* WHAT YOU WILL DO
Make an exact copy of the entries below with the pictures removed.

[Collected data]
-- start --

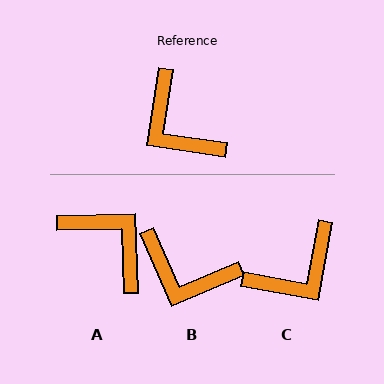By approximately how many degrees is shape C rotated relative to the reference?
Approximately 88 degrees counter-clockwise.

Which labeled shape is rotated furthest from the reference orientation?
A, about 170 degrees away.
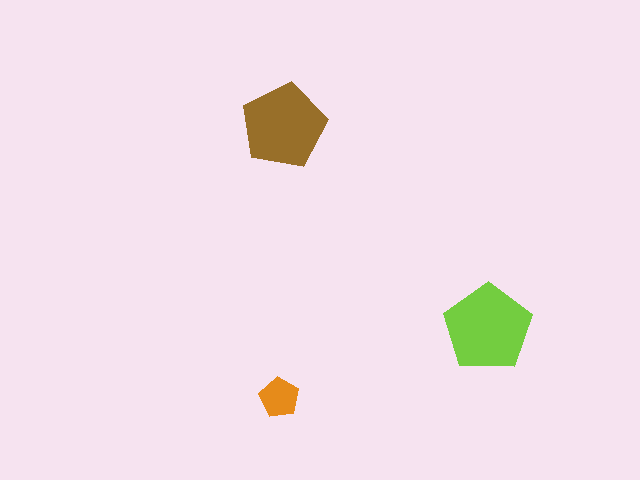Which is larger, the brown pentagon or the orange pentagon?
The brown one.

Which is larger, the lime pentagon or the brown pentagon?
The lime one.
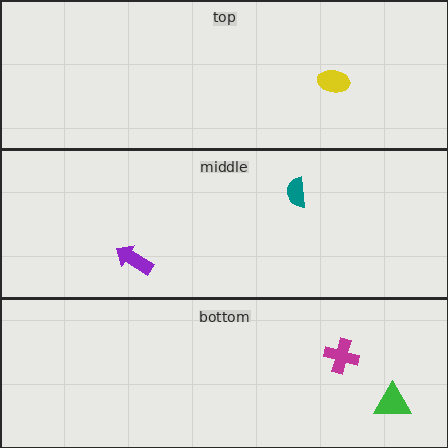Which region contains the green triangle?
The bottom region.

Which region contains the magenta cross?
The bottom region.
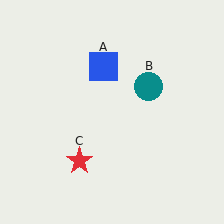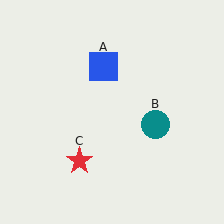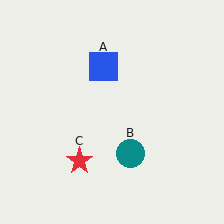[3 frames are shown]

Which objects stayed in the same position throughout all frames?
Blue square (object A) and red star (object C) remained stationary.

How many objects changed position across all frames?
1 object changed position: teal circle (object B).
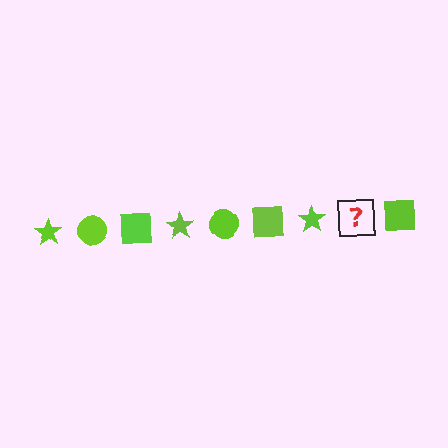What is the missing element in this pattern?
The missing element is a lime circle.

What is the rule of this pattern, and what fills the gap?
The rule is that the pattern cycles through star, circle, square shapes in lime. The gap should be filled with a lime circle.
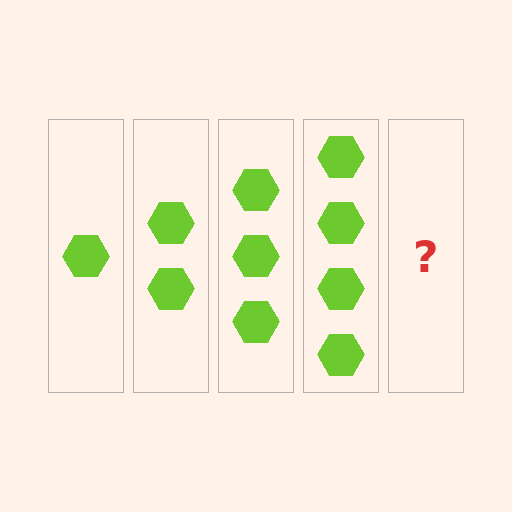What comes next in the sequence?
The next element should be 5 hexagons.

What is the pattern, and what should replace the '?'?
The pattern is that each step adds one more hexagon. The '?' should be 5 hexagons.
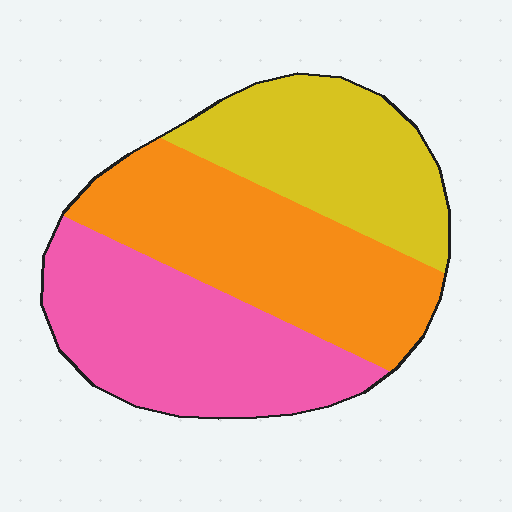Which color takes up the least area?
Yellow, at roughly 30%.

-- end --

* CORRECT RESPONSE
By approximately how many degrees is shape C rotated relative to the reference?
Approximately 88 degrees counter-clockwise.

Which labeled shape is rotated furthest from the reference orientation?
A, about 170 degrees away.
Which is larger, the brown pentagon or the orange pentagon?
The brown one.

Which is larger, the lime pentagon or the brown pentagon?
The lime one.
Which region contains the green triangle?
The bottom region.

Which region contains the magenta cross?
The bottom region.
[3 frames are shown]

Which objects stayed in the same position throughout all frames?
Blue square (object A) and red star (object C) remained stationary.

How many objects changed position across all frames?
1 object changed position: teal circle (object B).
What is the missing element in this pattern?
The missing element is a lime circle.

What is the rule of this pattern, and what fills the gap?
The rule is that the pattern cycles through star, circle, square shapes in lime. The gap should be filled with a lime circle.
What comes next in the sequence?
The next element should be 5 hexagons.

What is the pattern, and what should replace the '?'?
The pattern is that each step adds one more hexagon. The '?' should be 5 hexagons.
Which color takes up the least area?
Yellow, at roughly 30%.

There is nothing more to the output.